— Start Records supplied —

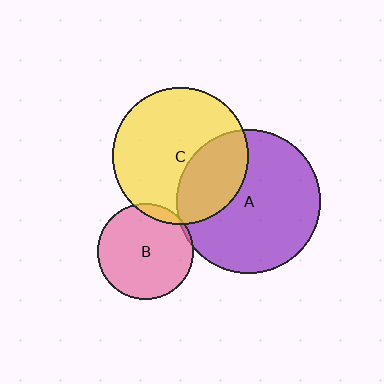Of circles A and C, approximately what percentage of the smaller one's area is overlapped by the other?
Approximately 30%.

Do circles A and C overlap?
Yes.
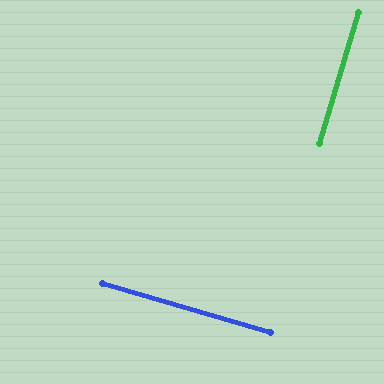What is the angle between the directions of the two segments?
Approximately 90 degrees.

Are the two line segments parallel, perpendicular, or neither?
Perpendicular — they meet at approximately 90°.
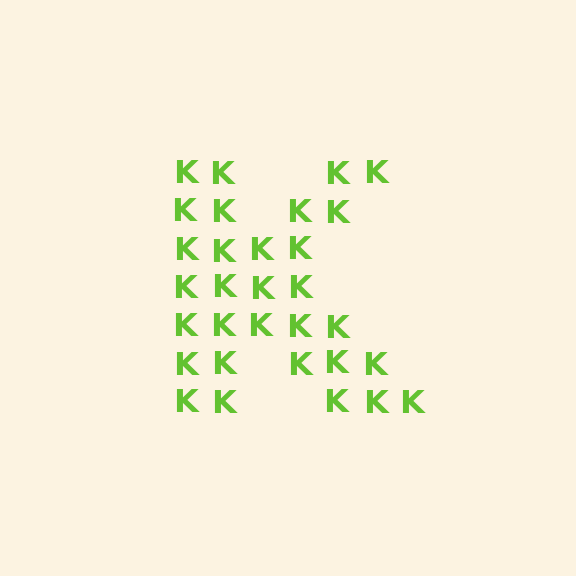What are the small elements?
The small elements are letter K's.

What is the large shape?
The large shape is the letter K.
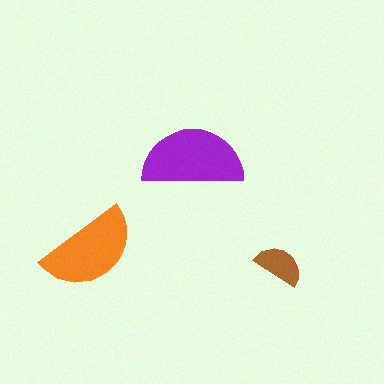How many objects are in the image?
There are 3 objects in the image.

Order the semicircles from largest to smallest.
the purple one, the orange one, the brown one.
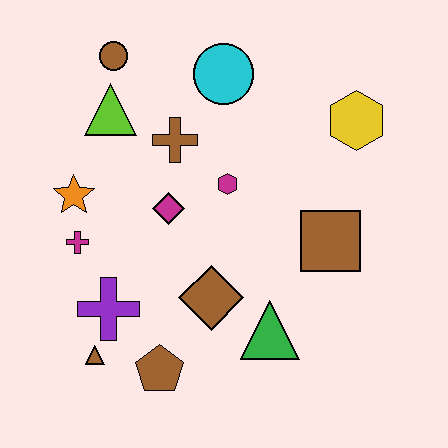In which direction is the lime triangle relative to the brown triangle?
The lime triangle is above the brown triangle.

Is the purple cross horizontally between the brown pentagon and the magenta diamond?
No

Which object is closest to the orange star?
The magenta cross is closest to the orange star.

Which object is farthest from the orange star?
The yellow hexagon is farthest from the orange star.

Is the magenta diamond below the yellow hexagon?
Yes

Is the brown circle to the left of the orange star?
No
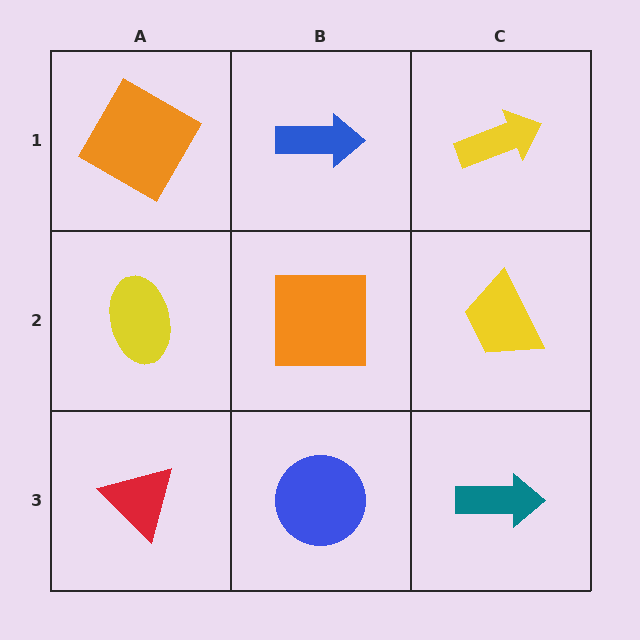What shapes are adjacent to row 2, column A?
An orange diamond (row 1, column A), a red triangle (row 3, column A), an orange square (row 2, column B).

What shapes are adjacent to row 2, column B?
A blue arrow (row 1, column B), a blue circle (row 3, column B), a yellow ellipse (row 2, column A), a yellow trapezoid (row 2, column C).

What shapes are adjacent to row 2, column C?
A yellow arrow (row 1, column C), a teal arrow (row 3, column C), an orange square (row 2, column B).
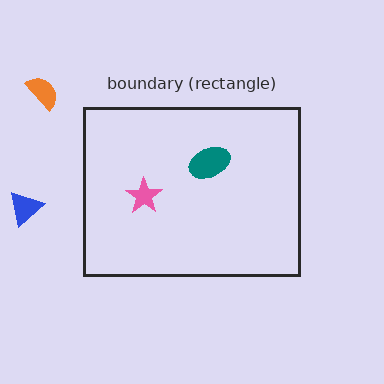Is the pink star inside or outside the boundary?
Inside.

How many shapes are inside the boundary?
2 inside, 2 outside.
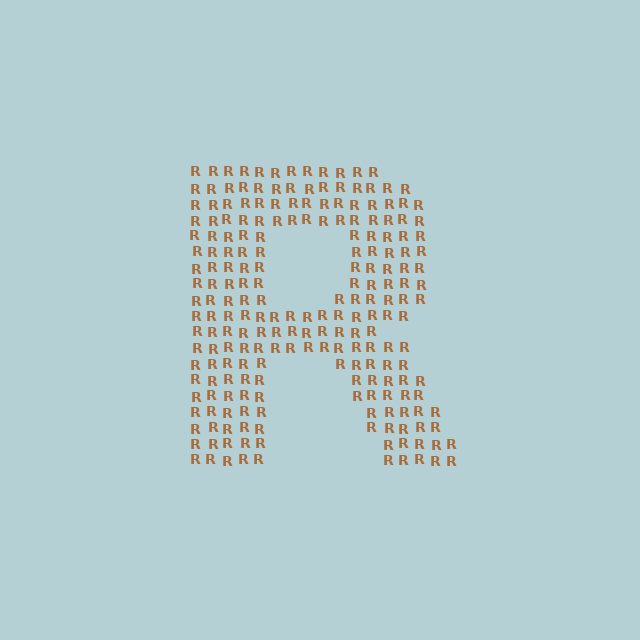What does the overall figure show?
The overall figure shows the letter R.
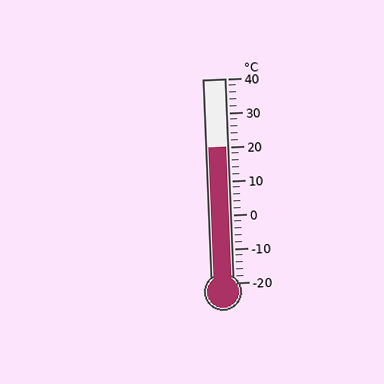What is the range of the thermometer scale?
The thermometer scale ranges from -20°C to 40°C.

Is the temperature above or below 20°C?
The temperature is at 20°C.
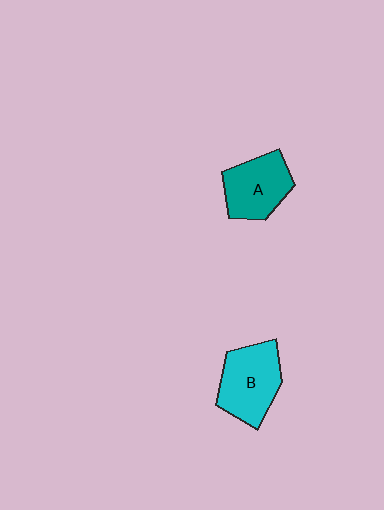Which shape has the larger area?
Shape B (cyan).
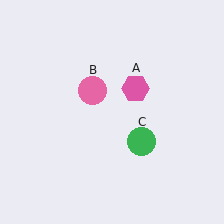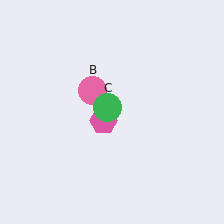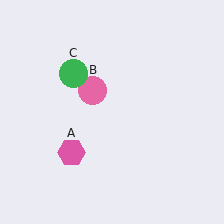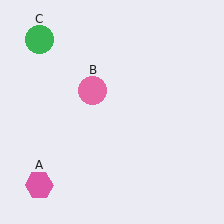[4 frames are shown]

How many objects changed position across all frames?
2 objects changed position: pink hexagon (object A), green circle (object C).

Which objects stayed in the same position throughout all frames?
Pink circle (object B) remained stationary.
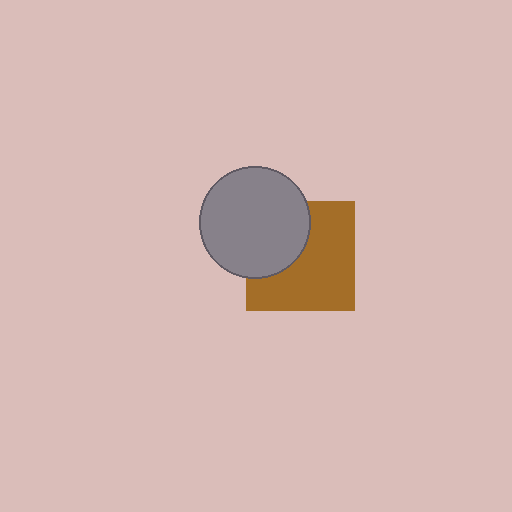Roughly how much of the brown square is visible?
About half of it is visible (roughly 64%).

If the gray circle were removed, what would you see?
You would see the complete brown square.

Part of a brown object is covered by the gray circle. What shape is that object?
It is a square.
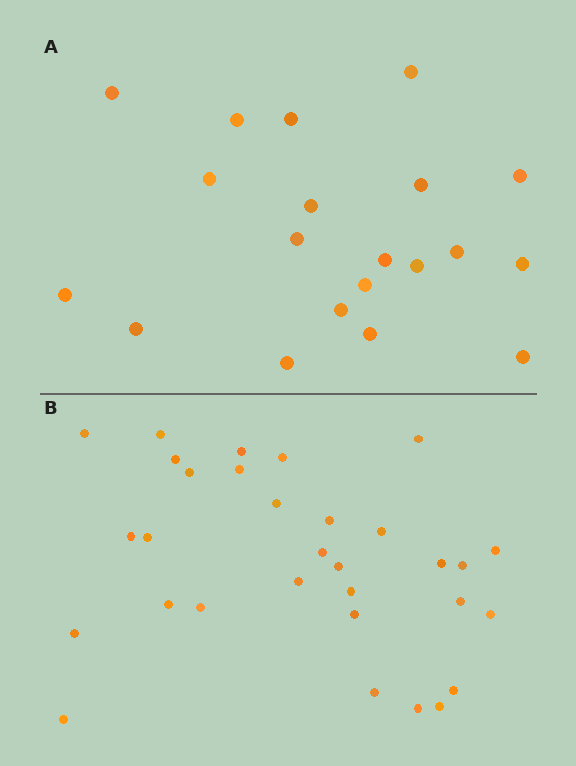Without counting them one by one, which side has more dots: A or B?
Region B (the bottom region) has more dots.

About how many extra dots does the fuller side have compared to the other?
Region B has roughly 12 or so more dots than region A.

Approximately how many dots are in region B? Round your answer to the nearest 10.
About 30 dots. (The exact count is 31, which rounds to 30.)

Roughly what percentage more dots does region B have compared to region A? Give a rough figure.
About 55% more.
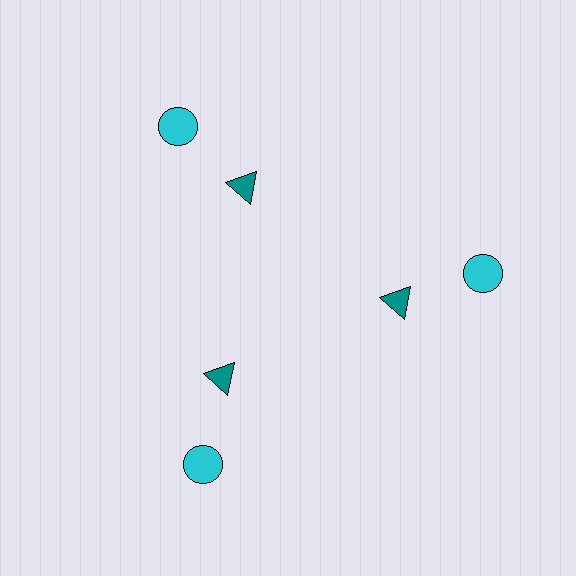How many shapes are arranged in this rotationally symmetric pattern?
There are 6 shapes, arranged in 3 groups of 2.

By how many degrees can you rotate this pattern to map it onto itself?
The pattern maps onto itself every 120 degrees of rotation.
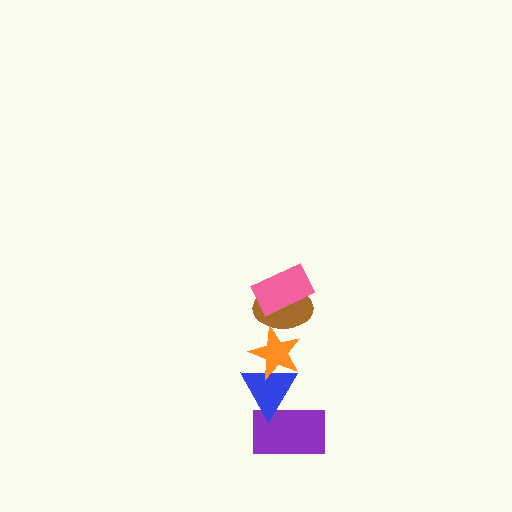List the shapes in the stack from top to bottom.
From top to bottom: the pink rectangle, the brown ellipse, the orange star, the blue triangle, the purple rectangle.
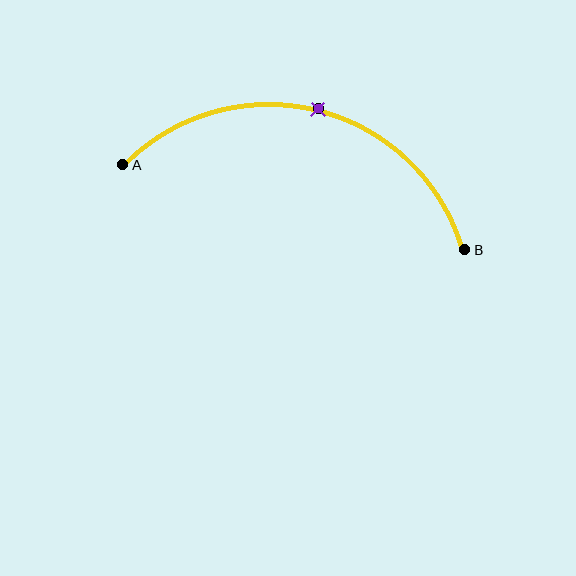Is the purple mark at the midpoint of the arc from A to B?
Yes. The purple mark lies on the arc at equal arc-length from both A and B — it is the arc midpoint.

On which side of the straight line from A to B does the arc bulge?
The arc bulges above the straight line connecting A and B.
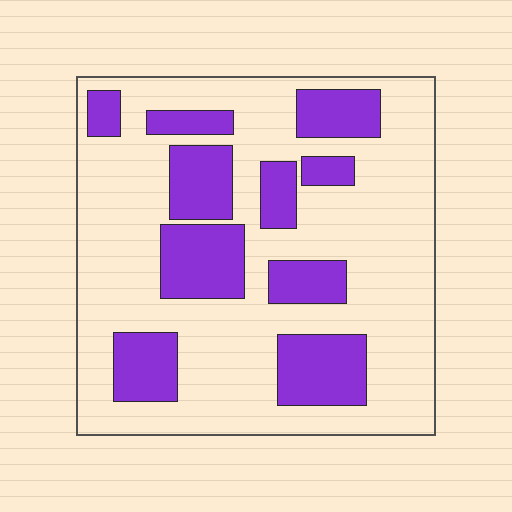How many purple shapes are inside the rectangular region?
10.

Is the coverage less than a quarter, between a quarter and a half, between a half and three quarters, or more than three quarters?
Between a quarter and a half.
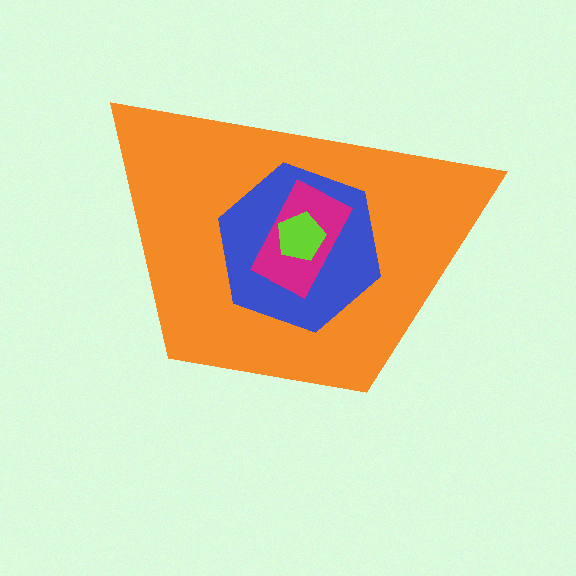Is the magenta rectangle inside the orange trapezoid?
Yes.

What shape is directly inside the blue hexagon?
The magenta rectangle.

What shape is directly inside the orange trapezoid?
The blue hexagon.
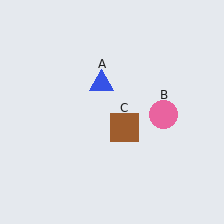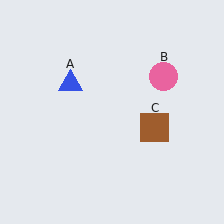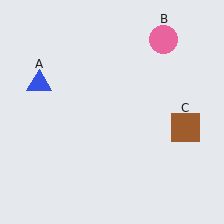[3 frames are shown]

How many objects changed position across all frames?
3 objects changed position: blue triangle (object A), pink circle (object B), brown square (object C).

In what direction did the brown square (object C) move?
The brown square (object C) moved right.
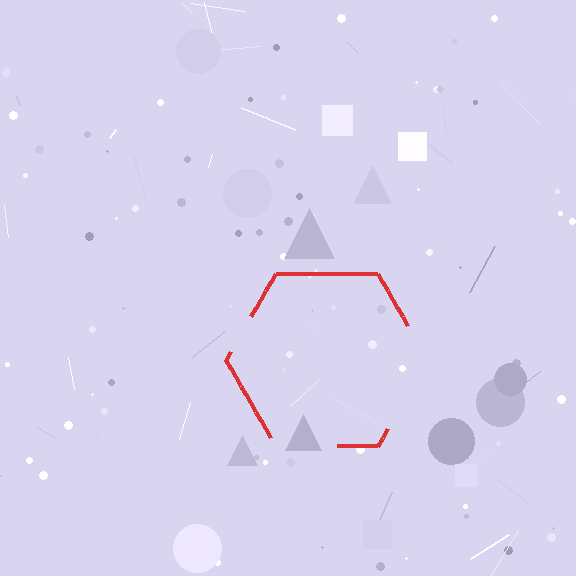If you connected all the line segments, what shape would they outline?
They would outline a hexagon.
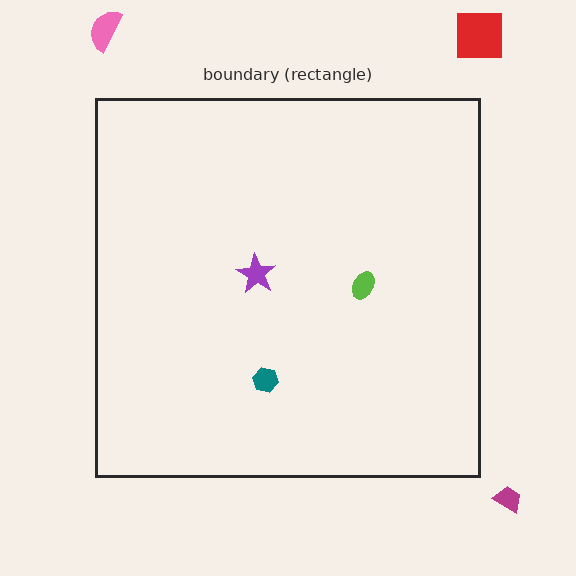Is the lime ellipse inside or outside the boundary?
Inside.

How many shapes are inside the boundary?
3 inside, 3 outside.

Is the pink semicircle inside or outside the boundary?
Outside.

— End Records supplied —

Brief »
Through the last line of the entries above, beginning at the line containing "Is the pink semicircle", transcribe each line exactly, both ends included and nothing more.

Solution to the problem »
Is the pink semicircle inside or outside the boundary?
Outside.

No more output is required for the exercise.